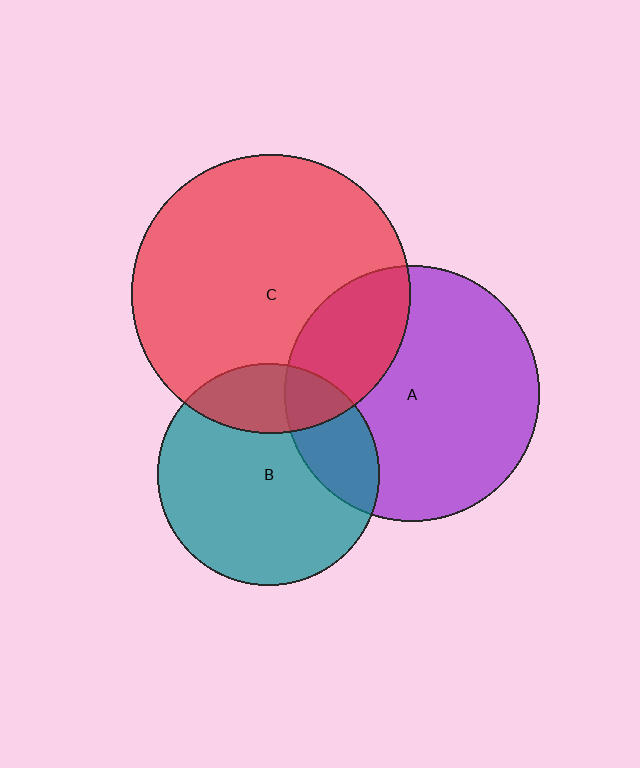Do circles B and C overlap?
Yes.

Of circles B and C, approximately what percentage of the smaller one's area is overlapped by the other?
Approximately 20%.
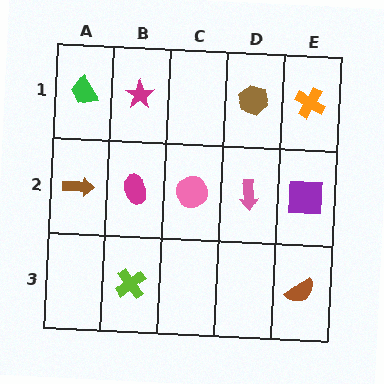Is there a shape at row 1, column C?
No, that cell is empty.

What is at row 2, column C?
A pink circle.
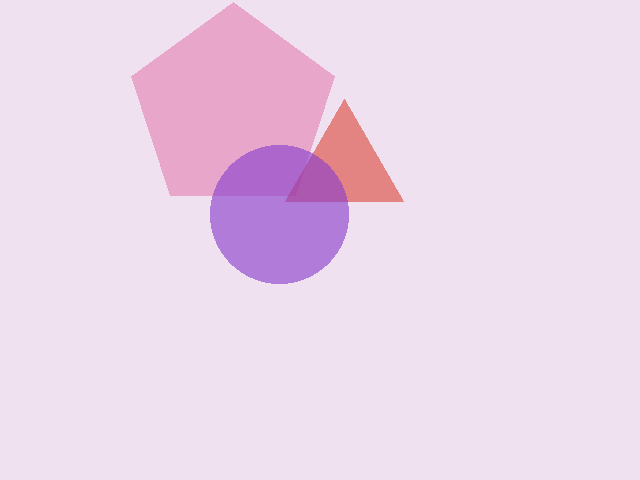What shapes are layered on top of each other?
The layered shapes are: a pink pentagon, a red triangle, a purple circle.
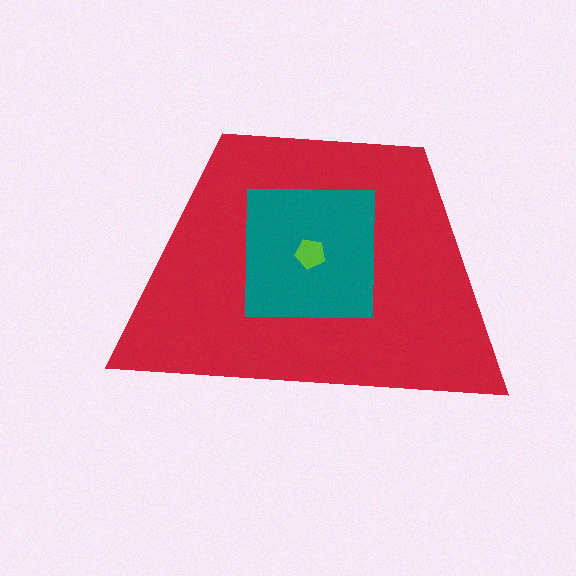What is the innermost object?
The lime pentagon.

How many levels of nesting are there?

==================================================

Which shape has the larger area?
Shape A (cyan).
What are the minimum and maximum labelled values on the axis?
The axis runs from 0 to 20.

==================================================

Look above for the line with "What shapes are layered on top of each other?"; quote it and every line after it, stopping after the line with "How many levels of nesting are there?", exactly, with nothing added and without pictures.

What shapes are layered on top of each other?
The layered shapes are: a pink pentagon, a red triangle, a purple circle.
What is the innermost object?
The lime pentagon.

How many levels of nesting are there?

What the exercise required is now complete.